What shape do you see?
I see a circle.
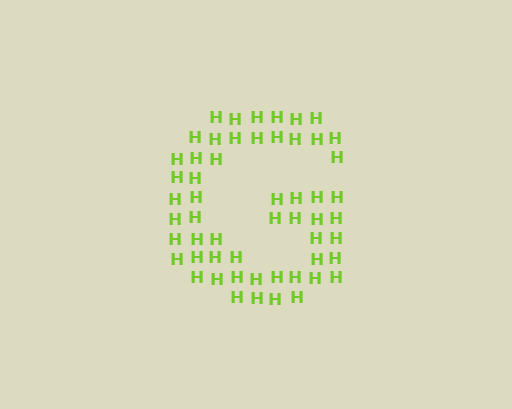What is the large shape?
The large shape is the letter G.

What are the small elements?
The small elements are letter H's.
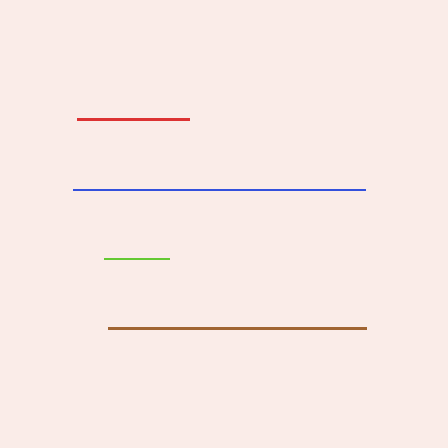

────────────────────

WHAT IS EXPECTED.
Write out the entries again, exactly as given, skipping any images.

EXERCISE ANSWER.
What shape do you see?
I see a circle.
What is the large shape?
The large shape is the letter G.

What are the small elements?
The small elements are letter H's.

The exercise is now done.